Material provided:
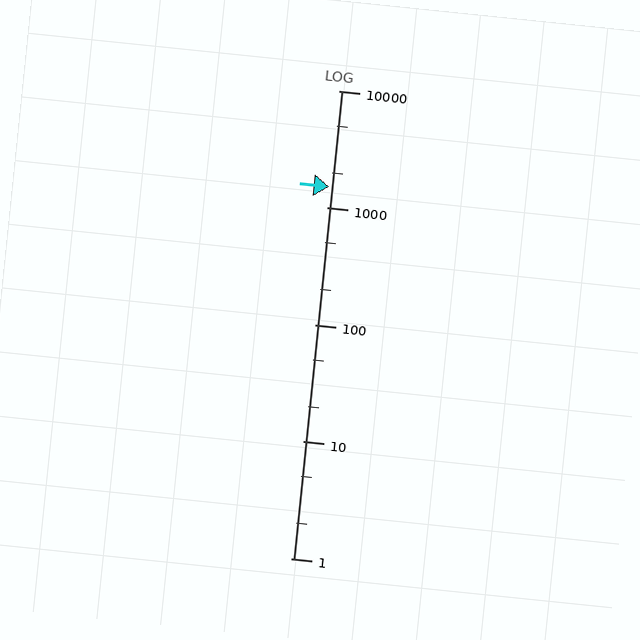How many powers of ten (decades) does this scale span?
The scale spans 4 decades, from 1 to 10000.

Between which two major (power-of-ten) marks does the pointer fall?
The pointer is between 1000 and 10000.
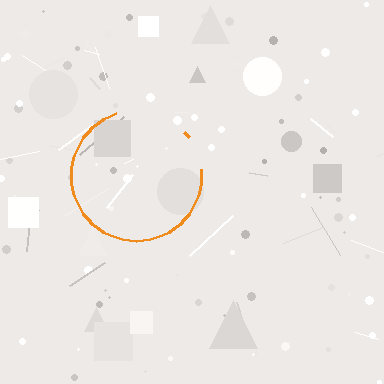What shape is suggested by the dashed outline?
The dashed outline suggests a circle.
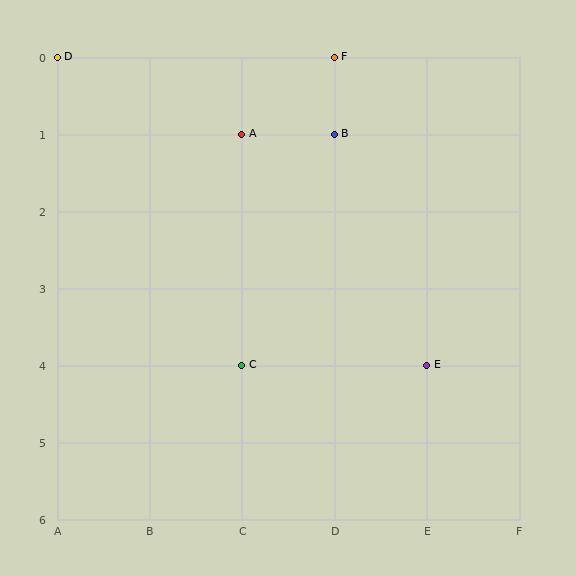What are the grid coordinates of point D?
Point D is at grid coordinates (A, 0).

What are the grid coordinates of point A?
Point A is at grid coordinates (C, 1).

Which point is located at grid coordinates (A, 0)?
Point D is at (A, 0).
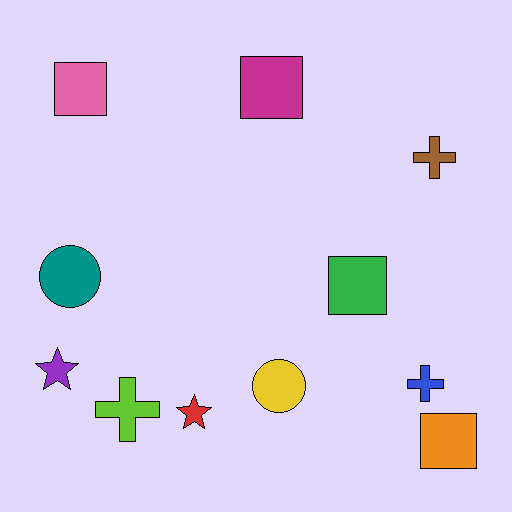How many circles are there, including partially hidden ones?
There are 2 circles.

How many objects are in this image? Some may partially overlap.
There are 11 objects.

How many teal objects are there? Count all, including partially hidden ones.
There is 1 teal object.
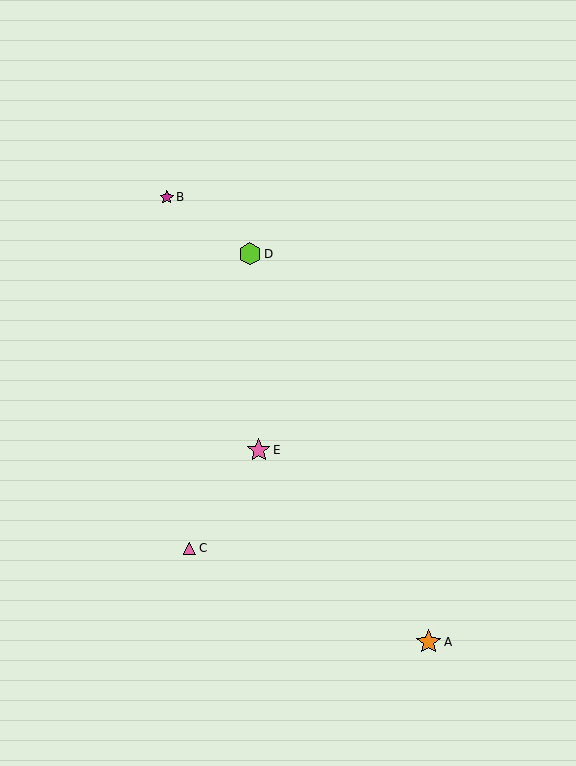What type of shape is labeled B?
Shape B is a magenta star.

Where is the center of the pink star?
The center of the pink star is at (259, 450).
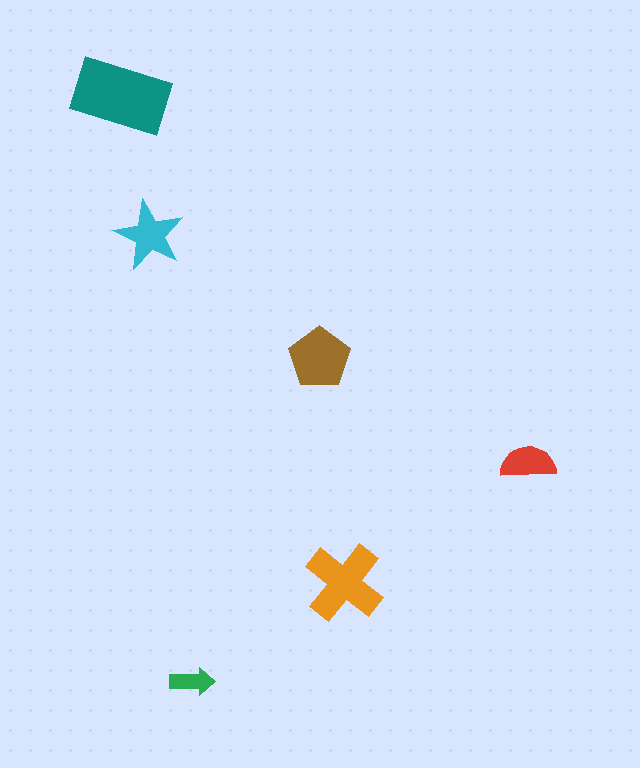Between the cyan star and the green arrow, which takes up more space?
The cyan star.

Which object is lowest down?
The green arrow is bottommost.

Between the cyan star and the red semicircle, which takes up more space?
The cyan star.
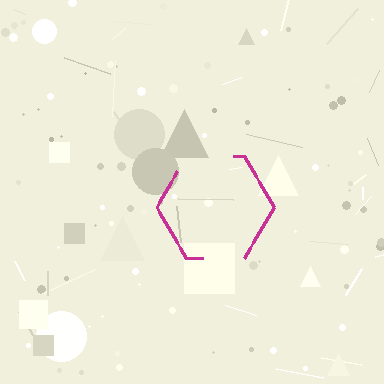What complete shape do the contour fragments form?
The contour fragments form a hexagon.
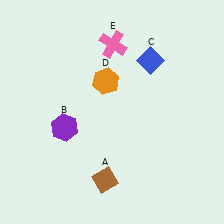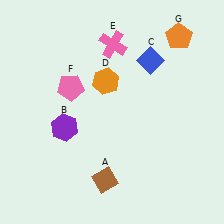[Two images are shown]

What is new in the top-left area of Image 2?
A pink pentagon (F) was added in the top-left area of Image 2.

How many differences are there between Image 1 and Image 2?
There are 2 differences between the two images.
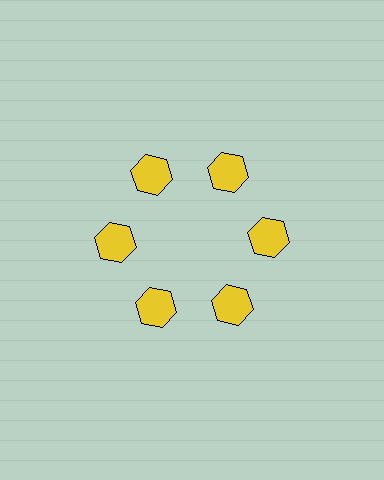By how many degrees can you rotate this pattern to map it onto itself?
The pattern maps onto itself every 60 degrees of rotation.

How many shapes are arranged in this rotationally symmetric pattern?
There are 6 shapes, arranged in 6 groups of 1.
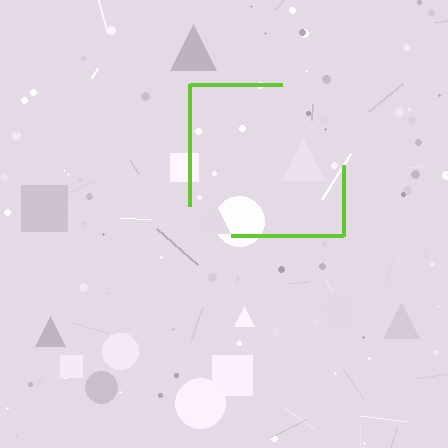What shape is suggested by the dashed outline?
The dashed outline suggests a square.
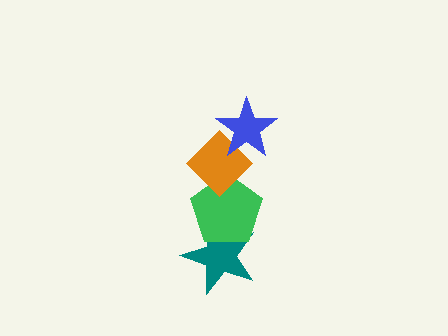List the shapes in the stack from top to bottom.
From top to bottom: the blue star, the orange diamond, the green pentagon, the teal star.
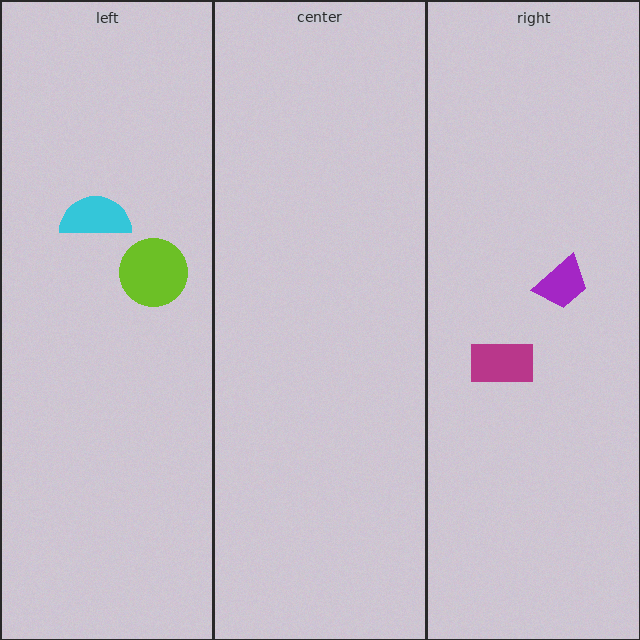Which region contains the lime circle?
The left region.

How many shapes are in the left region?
2.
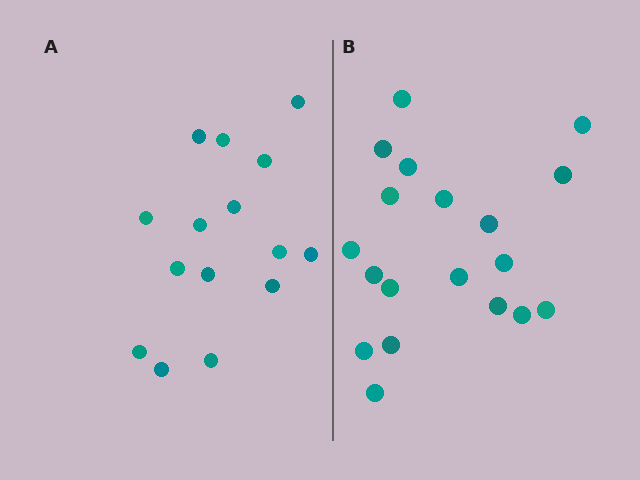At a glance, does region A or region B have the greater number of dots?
Region B (the right region) has more dots.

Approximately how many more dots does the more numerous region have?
Region B has about 4 more dots than region A.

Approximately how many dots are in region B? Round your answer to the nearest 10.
About 20 dots. (The exact count is 19, which rounds to 20.)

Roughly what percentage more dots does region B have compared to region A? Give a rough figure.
About 25% more.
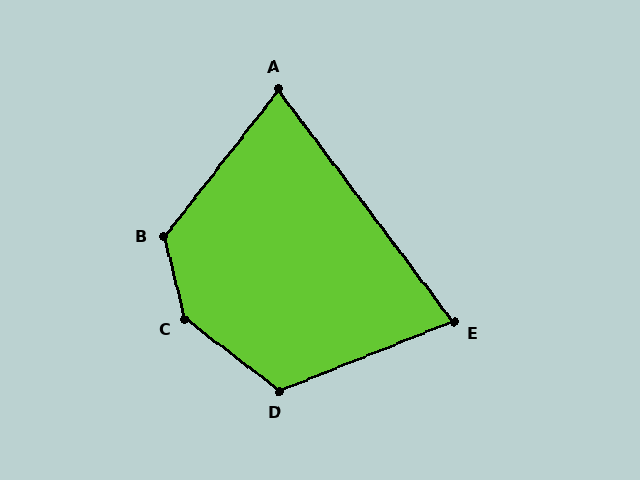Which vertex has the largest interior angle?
C, at approximately 142 degrees.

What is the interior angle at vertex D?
Approximately 121 degrees (obtuse).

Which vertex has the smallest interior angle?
A, at approximately 75 degrees.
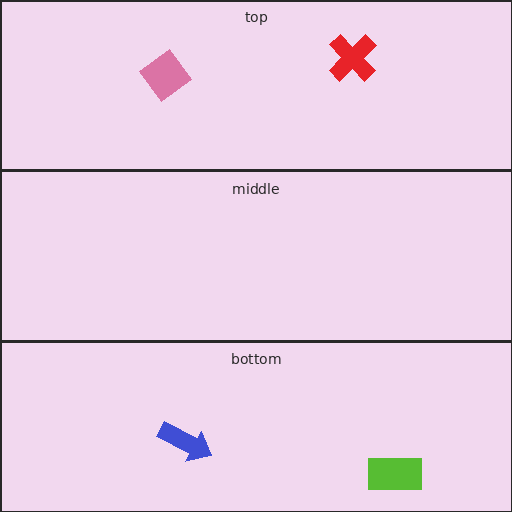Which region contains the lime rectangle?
The bottom region.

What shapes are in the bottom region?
The lime rectangle, the blue arrow.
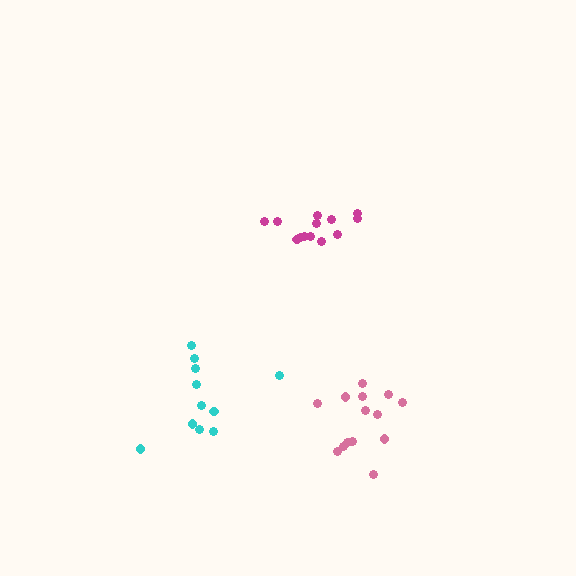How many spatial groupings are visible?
There are 3 spatial groupings.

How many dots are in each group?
Group 1: 13 dots, Group 2: 11 dots, Group 3: 14 dots (38 total).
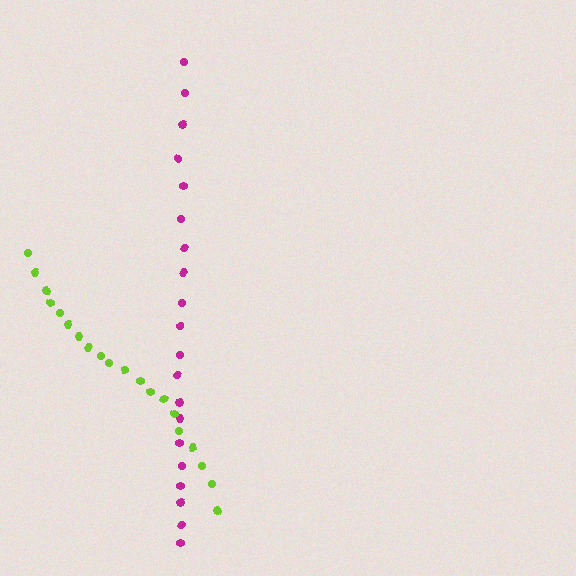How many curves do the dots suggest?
There are 2 distinct paths.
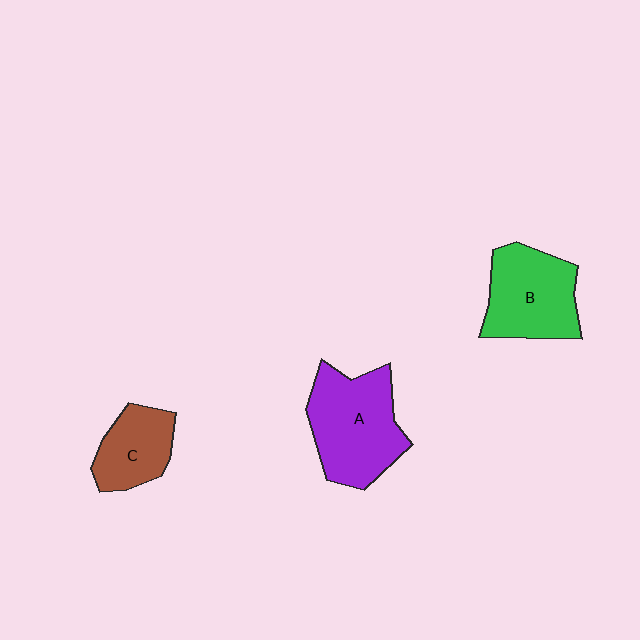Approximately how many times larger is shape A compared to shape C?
Approximately 1.7 times.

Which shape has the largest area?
Shape A (purple).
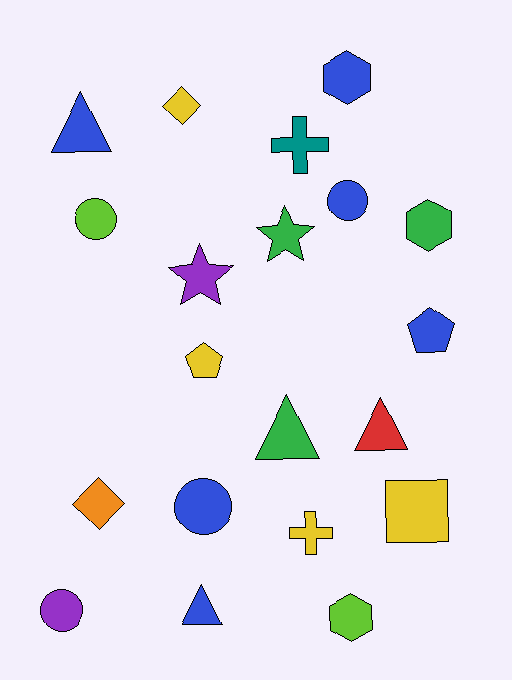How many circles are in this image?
There are 4 circles.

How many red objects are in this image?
There is 1 red object.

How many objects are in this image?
There are 20 objects.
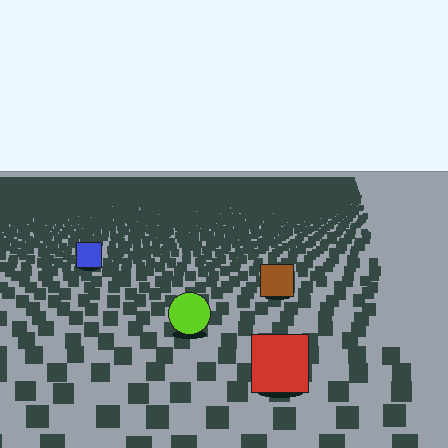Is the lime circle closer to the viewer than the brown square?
Yes. The lime circle is closer — you can tell from the texture gradient: the ground texture is coarser near it.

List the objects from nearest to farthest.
From nearest to farthest: the red square, the lime circle, the brown square, the blue square.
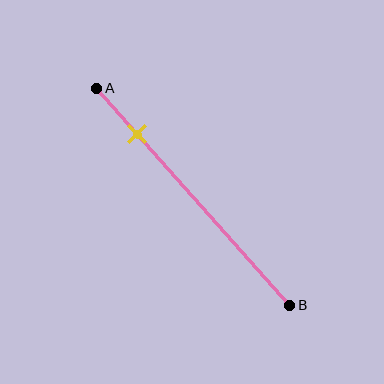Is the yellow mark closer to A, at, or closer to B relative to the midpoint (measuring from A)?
The yellow mark is closer to point A than the midpoint of segment AB.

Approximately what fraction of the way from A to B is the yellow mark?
The yellow mark is approximately 20% of the way from A to B.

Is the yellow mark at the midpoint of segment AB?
No, the mark is at about 20% from A, not at the 50% midpoint.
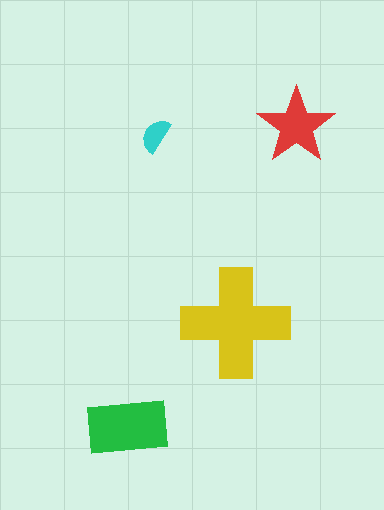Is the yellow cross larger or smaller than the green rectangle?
Larger.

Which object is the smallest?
The cyan semicircle.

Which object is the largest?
The yellow cross.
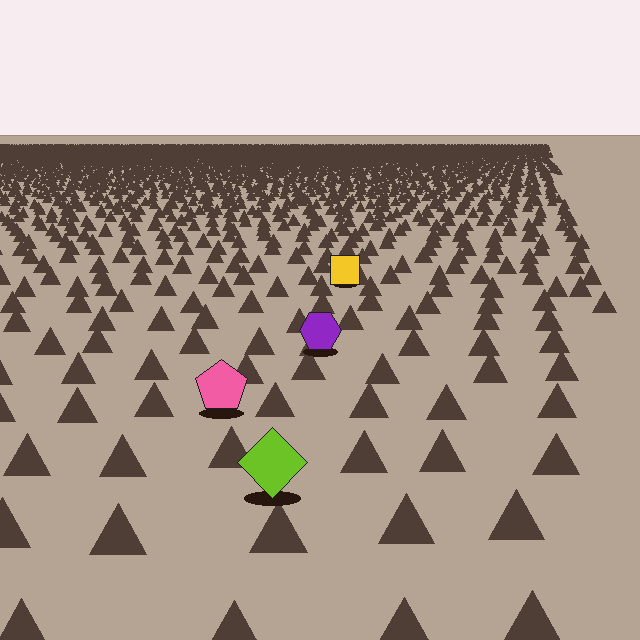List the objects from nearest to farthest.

What you will do:
Transcribe the entries above verbatim, omitting their pictures.

Task output:
How many powers of ten (decades) does this scale span?
The scale spans 4 decades, from 1 to 10000.

Between which two major (power-of-ten) marks does the pointer fall?
The pointer is between 1000 and 10000.
What shape is suggested by the dashed outline?
The dashed outline suggests a circle.
What are the grid coordinates of point D?
Point D is at grid coordinates (A, 0).

What are the grid coordinates of point A?
Point A is at grid coordinates (C, 1).

Which point is located at grid coordinates (A, 0)?
Point D is at (A, 0).
How many circles are there, including partially hidden ones?
There are 2 circles.

How many objects are in this image? Some may partially overlap.
There are 11 objects.

How many teal objects are there? Count all, including partially hidden ones.
There is 1 teal object.
What type of shape is labeled B?
Shape B is a magenta star.

Where is the center of the pink star?
The center of the pink star is at (259, 450).
Between the cyan star and the green arrow, which takes up more space?
The cyan star.

Which object is lowest down?
The green arrow is bottommost.

Between the cyan star and the red semicircle, which takes up more space?
The cyan star.
What complete shape do the contour fragments form?
The contour fragments form a hexagon.
[Two images are shown]

What is new in the top-left area of Image 2?
A pink pentagon (F) was added in the top-left area of Image 2.

How many differences are there between Image 1 and Image 2?
There are 2 differences between the two images.
By how many degrees can you rotate this pattern to map it onto itself?
The pattern maps onto itself every 60 degrees of rotation.

How many shapes are arranged in this rotationally symmetric pattern?
There are 6 shapes, arranged in 6 groups of 1.
What shape is suggested by the dashed outline?
The dashed outline suggests a square.
List the shapes in the stack from top to bottom.
From top to bottom: the blue star, the orange diamond, the green pentagon, the teal star.
Which region contains the lime circle?
The left region.

How many shapes are in the left region?
2.
At a glance, does region A or region B have the greater number of dots?
Region B (the right region) has more dots.

Approximately how many more dots does the more numerous region have?
Region B has about 4 more dots than region A.

Approximately how many dots are in region B? Round your answer to the nearest 10.
About 20 dots. (The exact count is 19, which rounds to 20.)

Roughly what percentage more dots does region B have compared to region A? Give a rough figure.
About 25% more.
Which vertex has the largest interior angle?
C, at approximately 142 degrees.

What is the interior angle at vertex D?
Approximately 121 degrees (obtuse).

Which vertex has the smallest interior angle?
A, at approximately 75 degrees.
Which region contains the lime rectangle?
The bottom region.

What shapes are in the bottom region?
The lime rectangle, the blue arrow.
How many spatial groupings are visible?
There are 3 spatial groupings.

How many dots are in each group?
Group 1: 13 dots, Group 2: 11 dots, Group 3: 14 dots (38 total).
How many curves do the dots suggest?
There are 2 distinct paths.
Approximately how many times larger is shape A compared to shape C?
Approximately 1.7 times.

Which shape has the largest area?
Shape A (purple).
How many circles are in this image?
There are 4 circles.

How many red objects are in this image?
There is 1 red object.

How many objects are in this image?
There are 20 objects.
Is the lime circle closer to the viewer than the brown square?
Yes. The lime circle is closer — you can tell from the texture gradient: the ground texture is coarser near it.

List the objects from nearest to farthest.
From nearest to farthest: the red square, the lime circle, the brown square, the blue square.
Is the yellow mark closer to A, at, or closer to B relative to the midpoint (measuring from A)?
The yellow mark is closer to point A than the midpoint of segment AB.

Approximately what fraction of the way from A to B is the yellow mark?
The yellow mark is approximately 20% of the way from A to B.

Is the yellow mark at the midpoint of segment AB?
No, the mark is at about 20% from A, not at the 50% midpoint.
Is the yellow cross larger or smaller than the green rectangle?
Larger.

Which object is the smallest?
The cyan semicircle.

Which object is the largest?
The yellow cross.
List the objects from nearest to farthest.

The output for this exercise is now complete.